Items on figure properties
▽

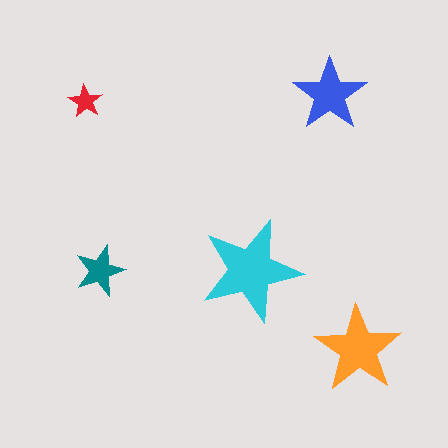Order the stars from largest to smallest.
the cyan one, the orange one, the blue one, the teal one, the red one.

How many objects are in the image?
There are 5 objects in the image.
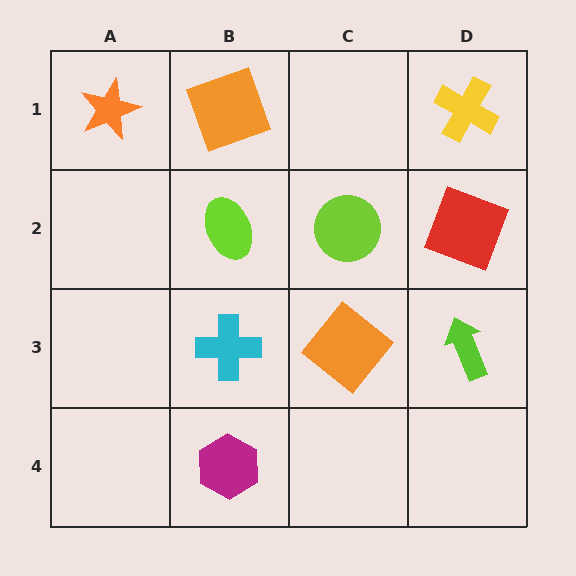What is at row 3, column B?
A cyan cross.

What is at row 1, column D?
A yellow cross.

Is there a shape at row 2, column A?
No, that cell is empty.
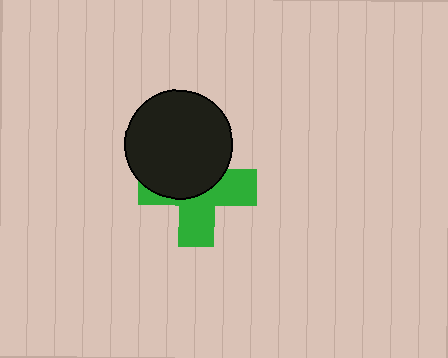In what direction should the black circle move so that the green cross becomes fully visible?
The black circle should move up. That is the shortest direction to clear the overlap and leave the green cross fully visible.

△

Exercise objective: Produce an exact copy of the lines from the line containing "In what direction" through the last line of the records, with no pictures and no other text.

Task response:
In what direction should the black circle move so that the green cross becomes fully visible?
The black circle should move up. That is the shortest direction to clear the overlap and leave the green cross fully visible.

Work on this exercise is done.